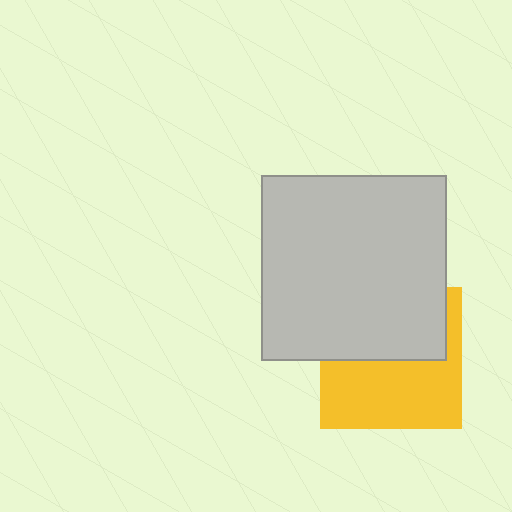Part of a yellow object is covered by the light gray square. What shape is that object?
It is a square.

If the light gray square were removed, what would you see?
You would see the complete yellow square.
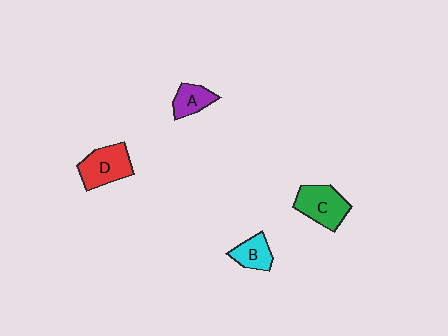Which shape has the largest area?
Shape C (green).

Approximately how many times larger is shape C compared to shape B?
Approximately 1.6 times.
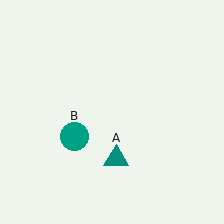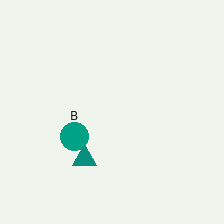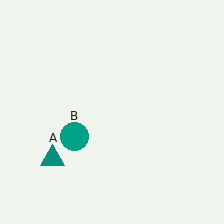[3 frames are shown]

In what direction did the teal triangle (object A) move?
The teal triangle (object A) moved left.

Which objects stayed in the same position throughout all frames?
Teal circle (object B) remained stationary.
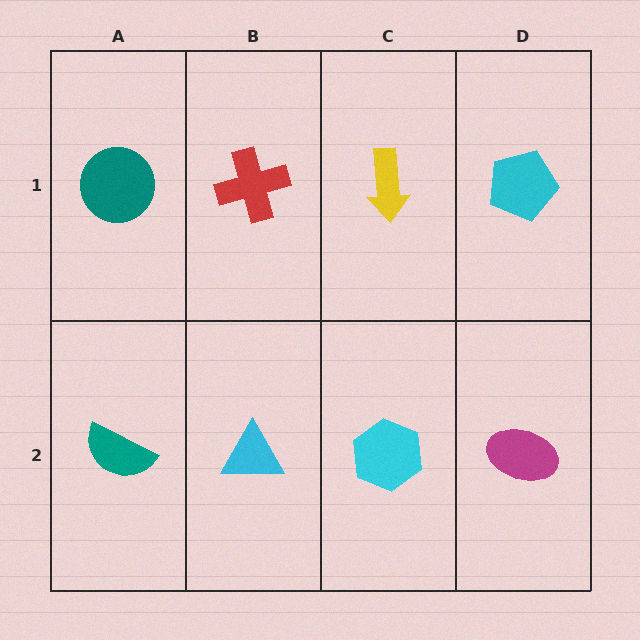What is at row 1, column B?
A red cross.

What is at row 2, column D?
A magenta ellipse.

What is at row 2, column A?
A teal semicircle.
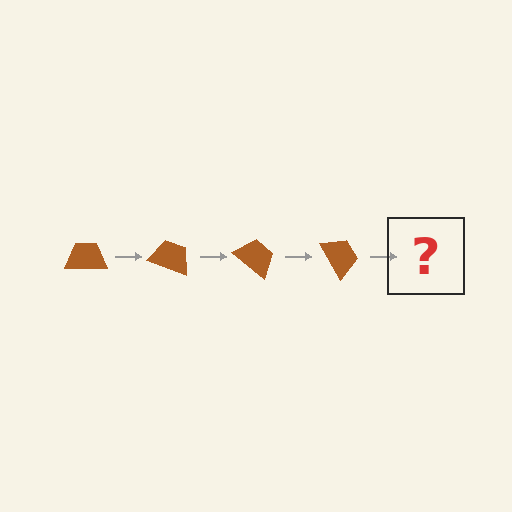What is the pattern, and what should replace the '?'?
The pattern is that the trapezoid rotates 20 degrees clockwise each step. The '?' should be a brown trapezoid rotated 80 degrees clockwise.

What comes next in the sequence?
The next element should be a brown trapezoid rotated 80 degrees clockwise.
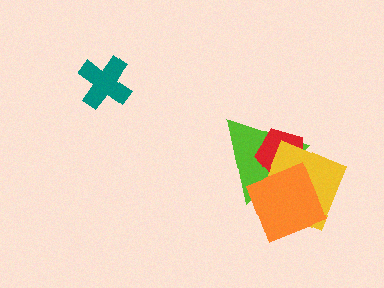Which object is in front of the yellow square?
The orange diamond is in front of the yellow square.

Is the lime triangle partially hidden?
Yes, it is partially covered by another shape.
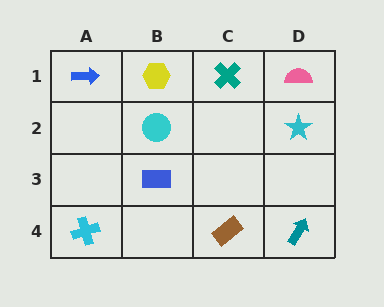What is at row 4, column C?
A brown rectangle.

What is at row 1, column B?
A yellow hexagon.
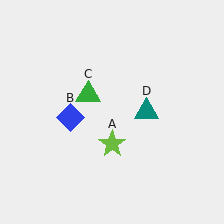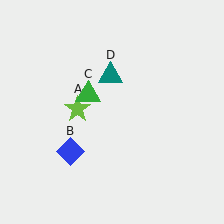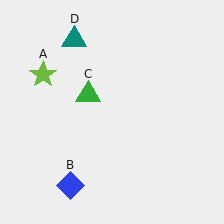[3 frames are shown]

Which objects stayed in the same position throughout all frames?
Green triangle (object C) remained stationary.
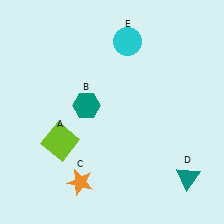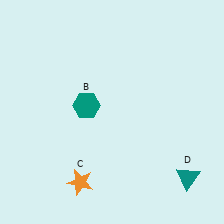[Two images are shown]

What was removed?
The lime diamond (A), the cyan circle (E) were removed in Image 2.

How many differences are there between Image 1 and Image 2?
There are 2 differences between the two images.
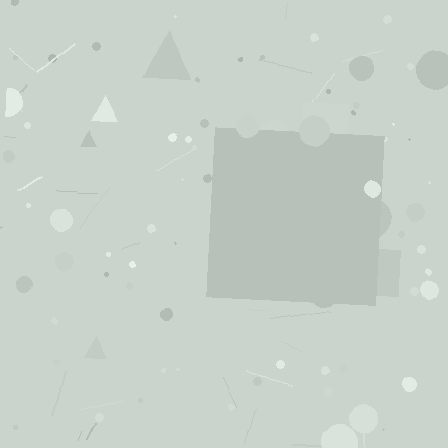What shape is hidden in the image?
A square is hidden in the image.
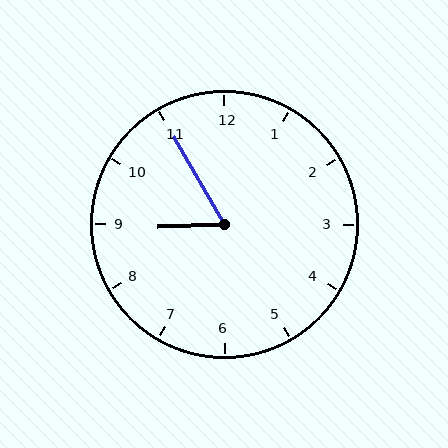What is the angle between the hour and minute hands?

————————

[STATED GOAL]:
Every record above should be written out again without change, except that the pictures are left out.

[THE RESPONSE]:
Part of a yellow object is covered by the light gray square. What shape is that object?
It is a square.

If the light gray square were removed, what would you see?
You would see the complete yellow square.
Which shape has the largest area?
Shape C (green).

Approximately how many times larger is shape C compared to shape B?
Approximately 1.6 times.
[3 frames are shown]

In what direction did the teal triangle (object A) move?
The teal triangle (object A) moved left.

Which objects stayed in the same position throughout all frames?
Teal circle (object B) remained stationary.
What is at row 1, column B?
A red cross.

What is at row 2, column D?
A magenta ellipse.

What is at row 2, column A?
A teal semicircle.
What is the pattern, and what should replace the '?'?
The pattern is that the trapezoid rotates 20 degrees clockwise each step. The '?' should be a brown trapezoid rotated 80 degrees clockwise.

What comes next in the sequence?
The next element should be a brown trapezoid rotated 80 degrees clockwise.
Which object is in front of the yellow square?
The orange diamond is in front of the yellow square.

Is the lime triangle partially hidden?
Yes, it is partially covered by another shape.
What is at row 4, column C?
A brown rectangle.

What is at row 1, column B?
A yellow hexagon.
[3 frames are shown]

Which objects stayed in the same position throughout all frames?
Green triangle (object C) remained stationary.
[Two images are shown]

What was removed?
The lime diamond (A), the cyan circle (E) were removed in Image 2.

How many differences are there between Image 1 and Image 2?
There are 2 differences between the two images.
What shape is hidden in the image?
A square is hidden in the image.
What is the angle between the hour and minute hands?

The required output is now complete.